* **Written problem**: Each line of the material must be repeated precisely, with the pictures left out.

* **Exercise data**:
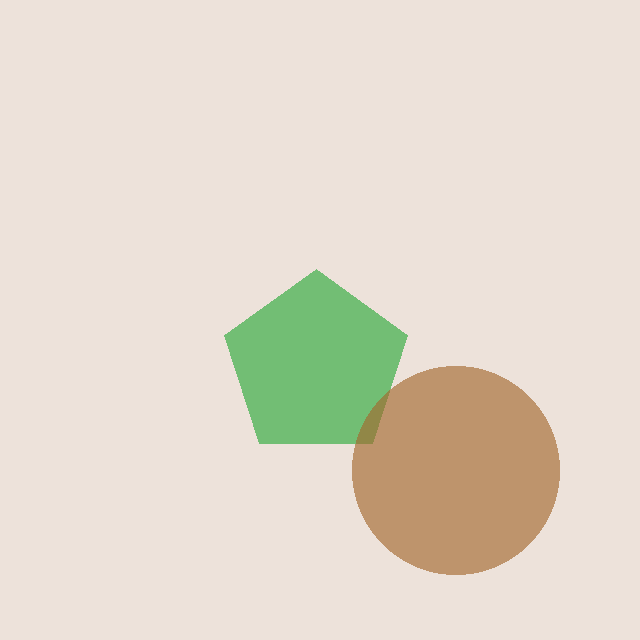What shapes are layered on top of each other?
The layered shapes are: a green pentagon, a brown circle.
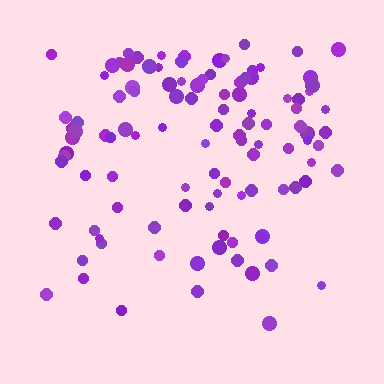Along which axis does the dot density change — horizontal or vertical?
Vertical.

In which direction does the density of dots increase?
From bottom to top, with the top side densest.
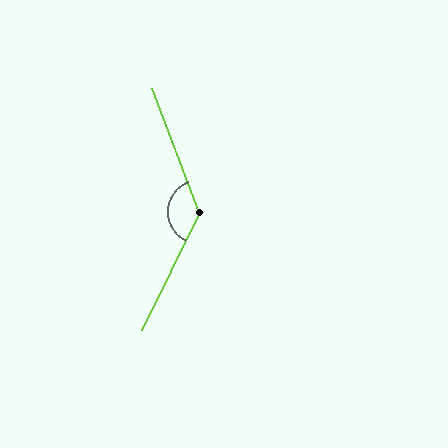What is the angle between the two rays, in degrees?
Approximately 133 degrees.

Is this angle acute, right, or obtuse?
It is obtuse.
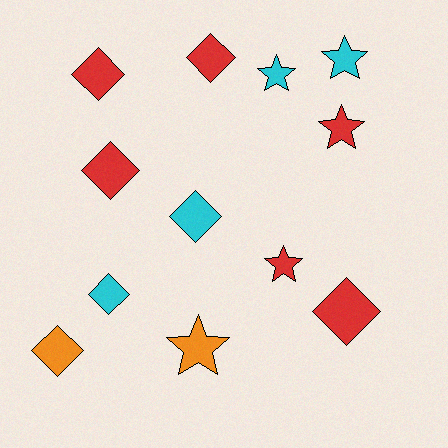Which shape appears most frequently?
Diamond, with 7 objects.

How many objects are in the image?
There are 12 objects.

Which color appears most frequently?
Red, with 6 objects.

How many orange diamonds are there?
There is 1 orange diamond.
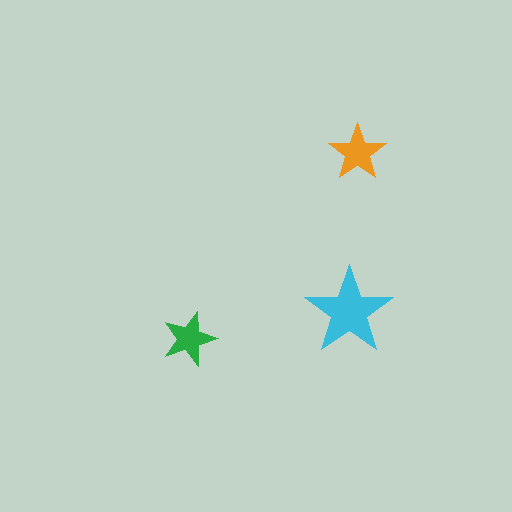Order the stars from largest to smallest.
the cyan one, the orange one, the green one.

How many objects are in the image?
There are 3 objects in the image.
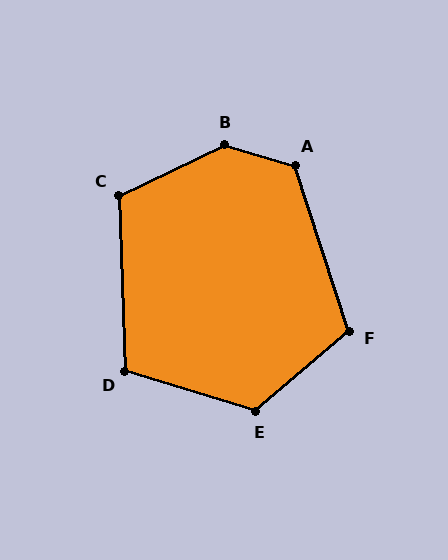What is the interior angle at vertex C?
Approximately 114 degrees (obtuse).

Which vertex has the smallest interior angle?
D, at approximately 109 degrees.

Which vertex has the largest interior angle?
B, at approximately 138 degrees.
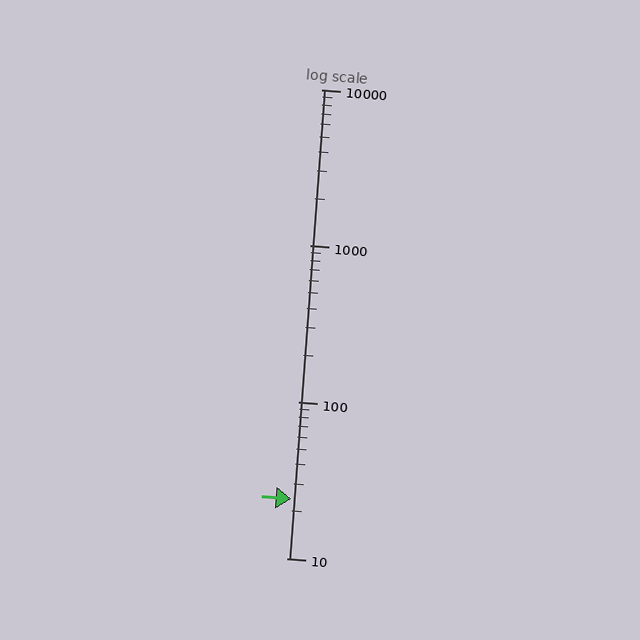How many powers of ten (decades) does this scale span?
The scale spans 3 decades, from 10 to 10000.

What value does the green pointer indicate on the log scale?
The pointer indicates approximately 24.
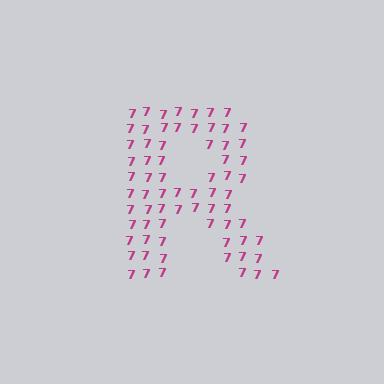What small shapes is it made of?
It is made of small digit 7's.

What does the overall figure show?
The overall figure shows the letter R.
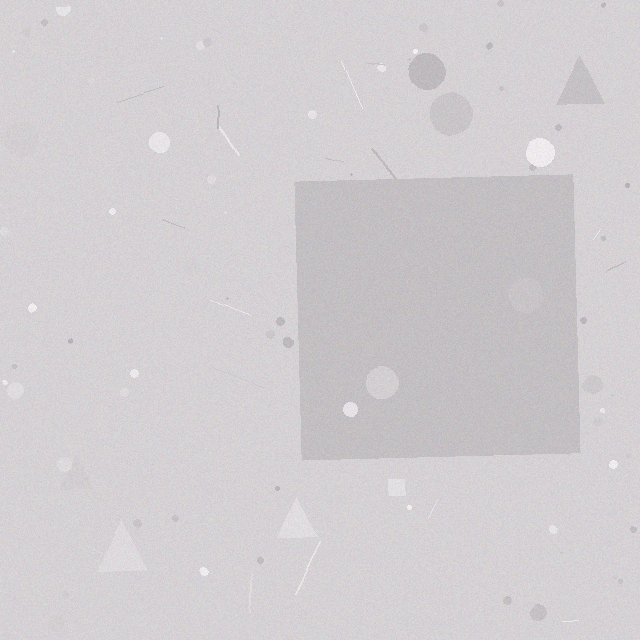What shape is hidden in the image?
A square is hidden in the image.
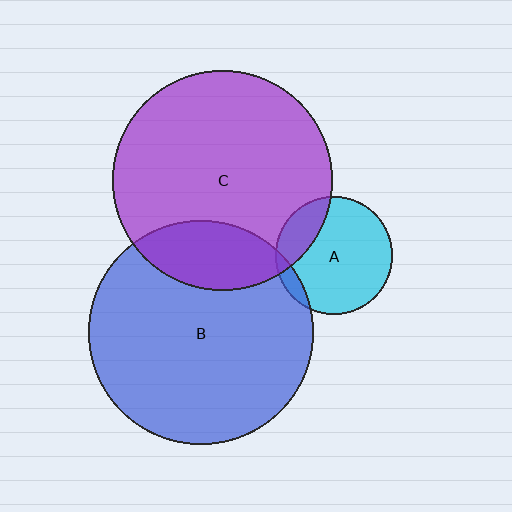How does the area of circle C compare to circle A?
Approximately 3.5 times.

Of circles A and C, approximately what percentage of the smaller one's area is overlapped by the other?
Approximately 20%.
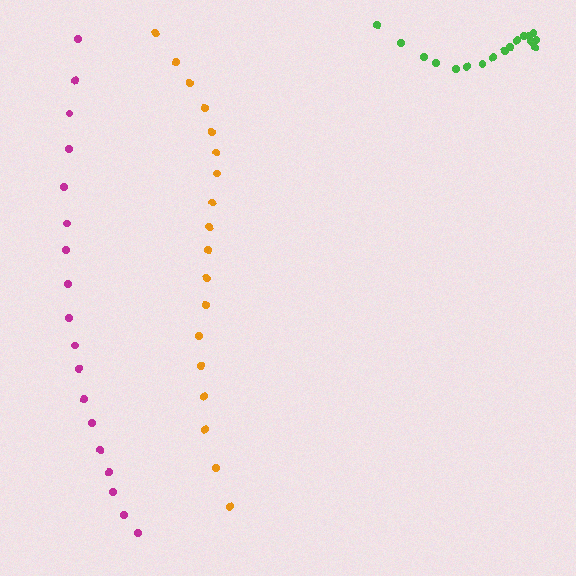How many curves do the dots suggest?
There are 3 distinct paths.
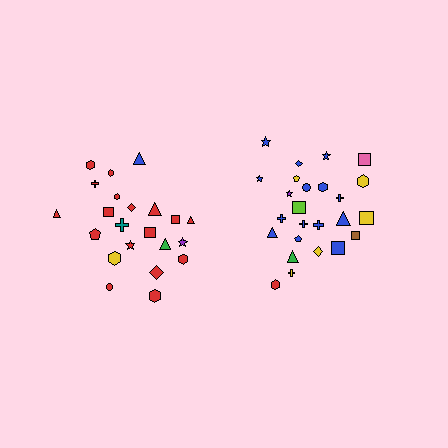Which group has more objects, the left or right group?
The right group.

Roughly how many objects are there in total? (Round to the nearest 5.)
Roughly 45 objects in total.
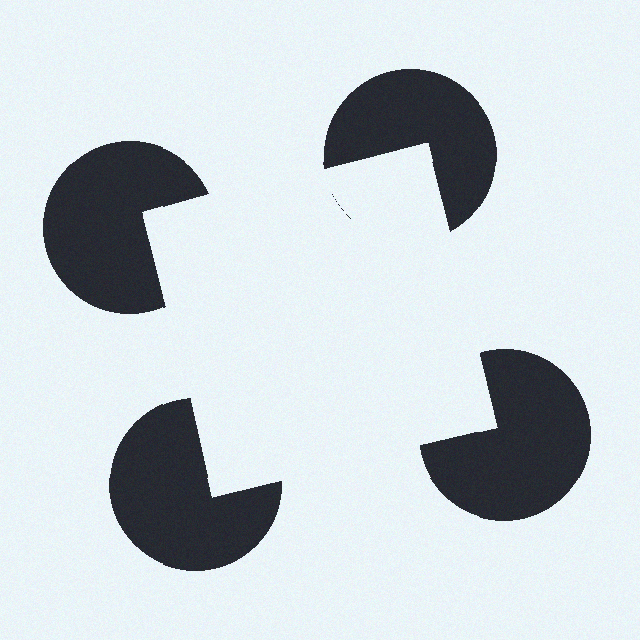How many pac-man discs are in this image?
There are 4 — one at each vertex of the illusory square.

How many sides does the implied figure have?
4 sides.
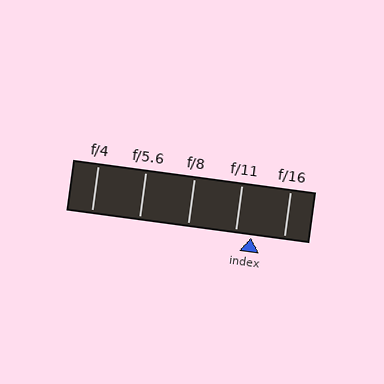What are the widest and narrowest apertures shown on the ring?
The widest aperture shown is f/4 and the narrowest is f/16.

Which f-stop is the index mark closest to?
The index mark is closest to f/11.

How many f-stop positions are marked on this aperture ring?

* **Response for this exercise**:
What shapes are layered on top of each other?
The layered shapes are: a green pentagon, a brown circle.
Along which axis does the dot density change — horizontal or vertical?
Vertical.

In which direction does the density of dots increase?
From bottom to top, with the top side densest.
What is the angle between the two rays, in degrees?
Approximately 133 degrees.

Is this angle acute, right, or obtuse?
It is obtuse.
Which shape appears most frequently?
Diamond, with 7 objects.

How many objects are in the image?
There are 12 objects.

Which color appears most frequently?
Red, with 6 objects.

How many orange diamonds are there?
There is 1 orange diamond.
Order the stars from largest to smallest.
the cyan one, the orange one, the green one.

How many objects are in the image?
There are 3 objects in the image.
What is the interior angle at vertex C?
Approximately 114 degrees (obtuse).

Which vertex has the smallest interior angle?
D, at approximately 109 degrees.

Which vertex has the largest interior angle?
B, at approximately 138 degrees.
How many powers of ten (decades) does this scale span?
The scale spans 3 decades, from 10 to 10000.

What value does the green pointer indicate on the log scale?
The pointer indicates approximately 24.
What small shapes is it made of?
It is made of small digit 7's.

What does the overall figure show?
The overall figure shows the letter R.
What shape is hidden in the image?
A square is hidden in the image.
How does the area of circle C compare to circle A?
Approximately 3.5 times.

Of circles A and C, approximately what percentage of the smaller one's area is overlapped by the other?
Approximately 20%.
How many curves do the dots suggest?
There are 3 distinct paths.
Which group has more objects, the left or right group?
The right group.

Roughly how many objects are there in total? (Round to the nearest 5.)
Roughly 45 objects in total.
How many pac-man discs are in this image?
There are 4 — one at each vertex of the illusory square.

How many sides does the implied figure have?
4 sides.
What are the widest and narrowest apertures shown on the ring?
The widest aperture shown is f/4 and the narrowest is f/16.

Which f-stop is the index mark closest to?
The index mark is closest to f/11.

How many f-stop positions are marked on this aperture ring?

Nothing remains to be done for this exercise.